REQUIRED TASK
Repeat, exactly and only, the lines from the one containing "Which object is the largest?" to the last line, inclusive; do not repeat the pictures.

━━━━━ DATASET ROWS

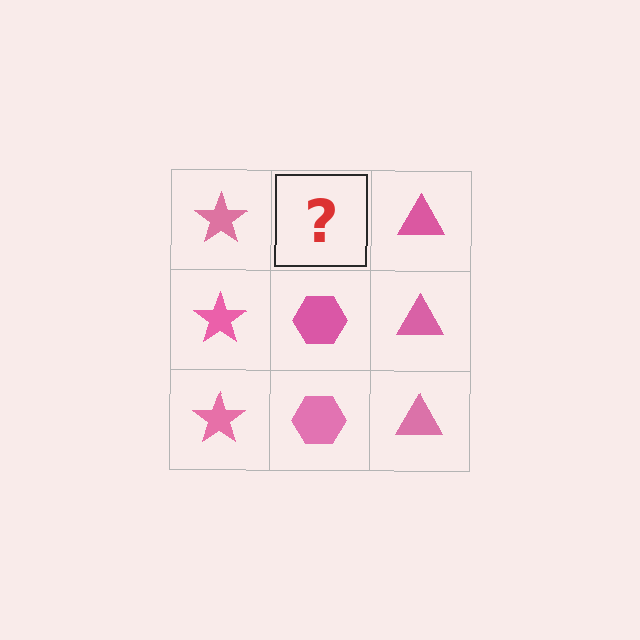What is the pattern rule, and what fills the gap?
The rule is that each column has a consistent shape. The gap should be filled with a pink hexagon.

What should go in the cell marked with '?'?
The missing cell should contain a pink hexagon.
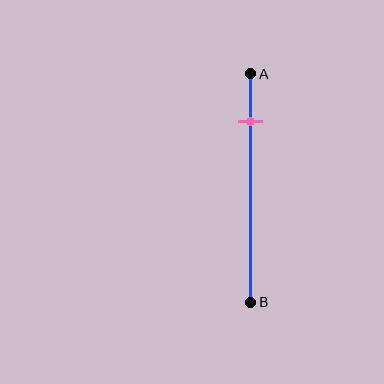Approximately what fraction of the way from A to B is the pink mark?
The pink mark is approximately 20% of the way from A to B.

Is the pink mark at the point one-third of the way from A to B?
No, the mark is at about 20% from A, not at the 33% one-third point.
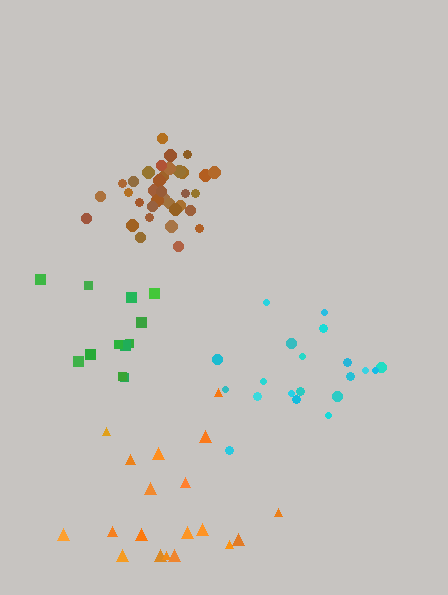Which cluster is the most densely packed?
Brown.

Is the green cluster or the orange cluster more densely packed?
Green.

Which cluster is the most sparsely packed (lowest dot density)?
Orange.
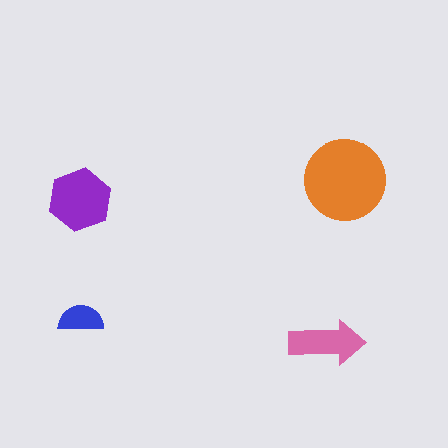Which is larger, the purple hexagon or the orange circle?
The orange circle.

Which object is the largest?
The orange circle.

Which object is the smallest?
The blue semicircle.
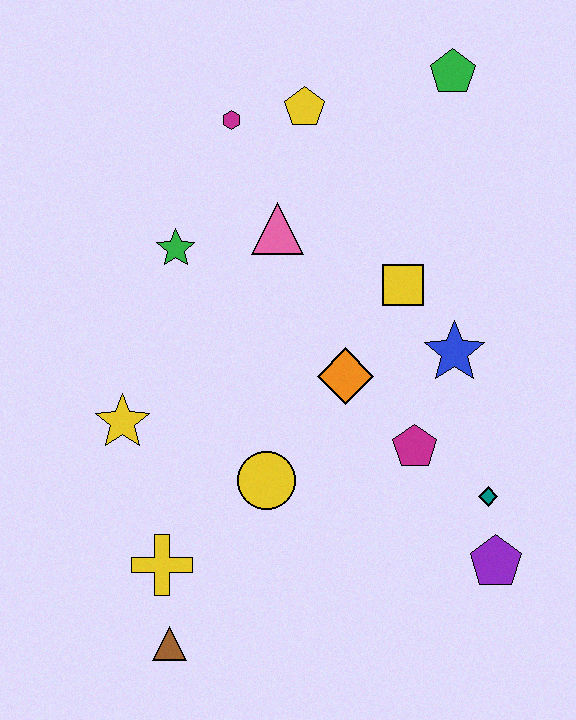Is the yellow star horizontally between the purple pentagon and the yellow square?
No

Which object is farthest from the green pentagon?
The brown triangle is farthest from the green pentagon.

━━━━━━━━━━

REPLY TO THE TASK
Which object is the largest?
The orange circle.

Which object is the smallest?
The blue semicircle.
Is the yellow star horizontally between the purple pentagon and the yellow square?
No

Which object is farthest from the green pentagon?
The brown triangle is farthest from the green pentagon.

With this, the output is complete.